Take the lines from the one containing "In which direction is the red" through the final line below and restate them exactly. Omit the pictures.

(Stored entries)
^^^^^^^^^^^^^^^^
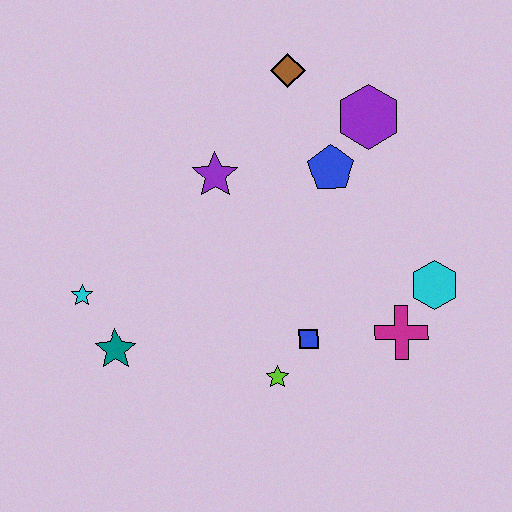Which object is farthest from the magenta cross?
The cyan star is farthest from the magenta cross.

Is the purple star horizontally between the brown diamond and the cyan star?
Yes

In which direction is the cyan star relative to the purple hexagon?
The cyan star is to the left of the purple hexagon.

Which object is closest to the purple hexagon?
The blue pentagon is closest to the purple hexagon.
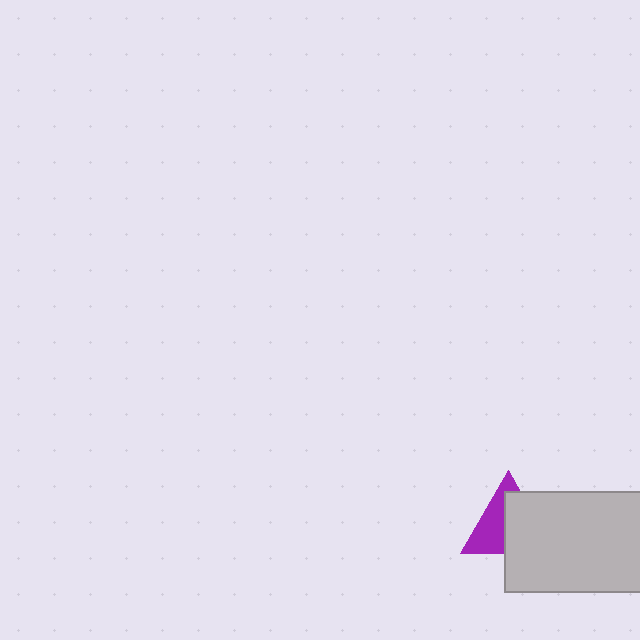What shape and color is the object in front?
The object in front is a light gray rectangle.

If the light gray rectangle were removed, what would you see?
You would see the complete purple triangle.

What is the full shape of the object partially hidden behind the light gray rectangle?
The partially hidden object is a purple triangle.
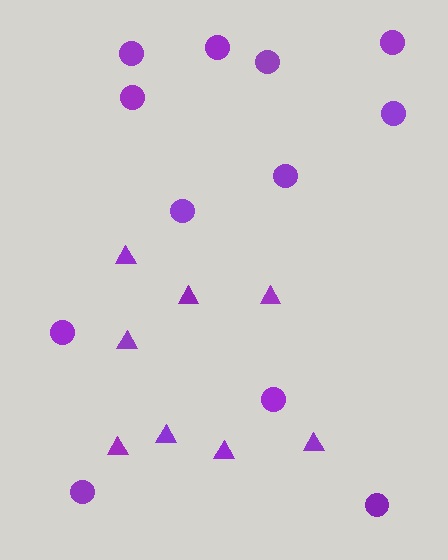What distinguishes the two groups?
There are 2 groups: one group of circles (12) and one group of triangles (8).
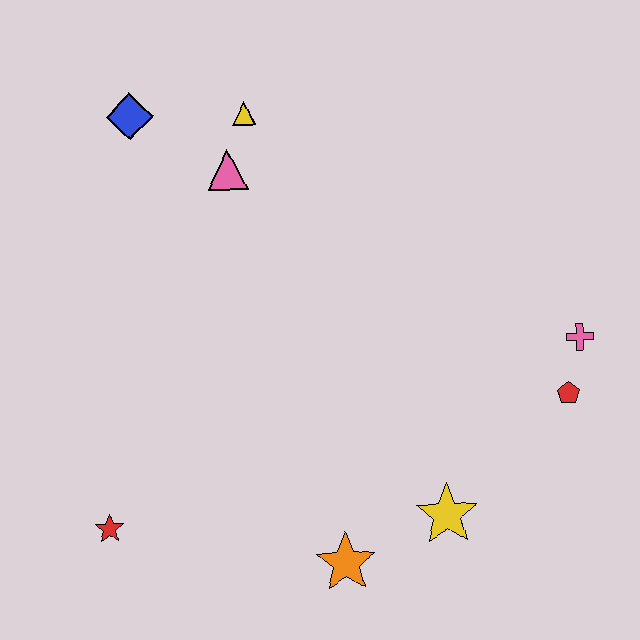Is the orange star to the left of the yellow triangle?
No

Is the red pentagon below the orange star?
No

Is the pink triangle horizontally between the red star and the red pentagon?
Yes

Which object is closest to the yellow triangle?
The pink triangle is closest to the yellow triangle.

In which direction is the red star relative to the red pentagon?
The red star is to the left of the red pentagon.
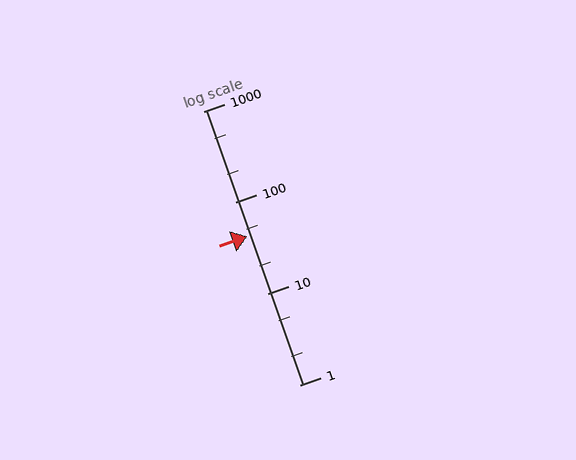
^^^^^^^^^^^^^^^^
# FINISHED ANSWER:
In which direction is the red star relative to the red pentagon?
The red star is to the left of the red pentagon.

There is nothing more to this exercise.